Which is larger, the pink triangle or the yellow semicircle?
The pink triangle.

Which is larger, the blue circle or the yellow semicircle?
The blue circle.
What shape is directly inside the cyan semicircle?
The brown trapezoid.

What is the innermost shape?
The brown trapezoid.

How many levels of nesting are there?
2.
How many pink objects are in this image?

================================

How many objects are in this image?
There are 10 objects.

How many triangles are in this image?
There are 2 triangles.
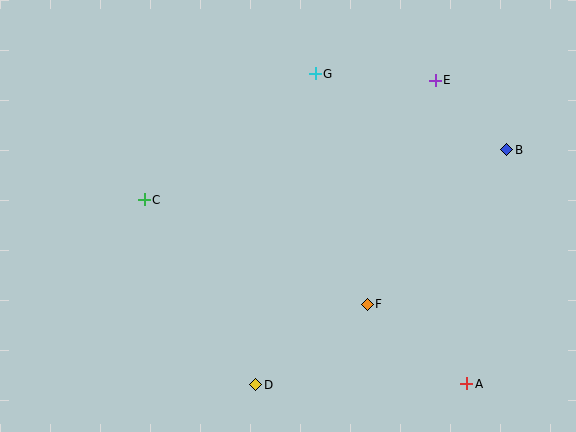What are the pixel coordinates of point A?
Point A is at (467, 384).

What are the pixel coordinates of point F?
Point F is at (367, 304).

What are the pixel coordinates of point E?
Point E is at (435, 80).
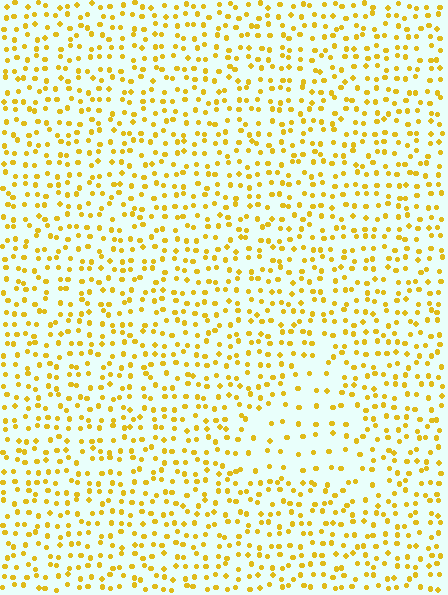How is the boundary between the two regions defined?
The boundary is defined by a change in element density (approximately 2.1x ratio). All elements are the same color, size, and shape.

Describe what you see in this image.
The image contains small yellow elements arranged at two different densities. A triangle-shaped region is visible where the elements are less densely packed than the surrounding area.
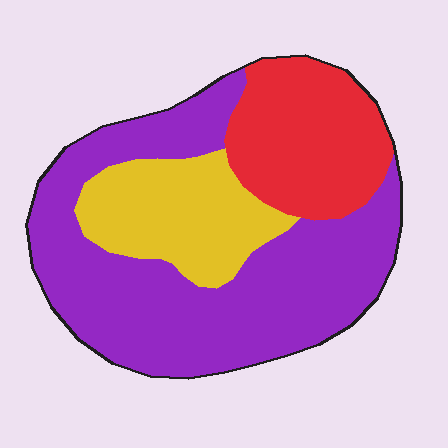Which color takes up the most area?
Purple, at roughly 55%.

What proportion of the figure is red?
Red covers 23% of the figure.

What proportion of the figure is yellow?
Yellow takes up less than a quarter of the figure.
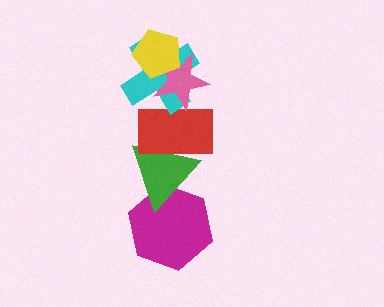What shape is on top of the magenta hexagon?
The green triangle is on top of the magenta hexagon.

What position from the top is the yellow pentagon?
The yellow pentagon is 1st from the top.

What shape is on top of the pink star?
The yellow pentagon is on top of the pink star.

================================

[EXERCISE TASK]:
Your task is to reproduce exactly the lines beginning at the line containing "Which is larger, the pink" and ending at the line containing "How many pink objects are in this image?", inclusive.

[CORRECT OUTPUT]:
Which is larger, the pink triangle or the yellow semicircle?
The pink triangle.

Which is larger, the blue circle or the yellow semicircle?
The blue circle.
What shape is directly inside the cyan semicircle?
The brown trapezoid.

What is the innermost shape?
The brown trapezoid.

How many levels of nesting are there?
2.
How many pink objects are in this image?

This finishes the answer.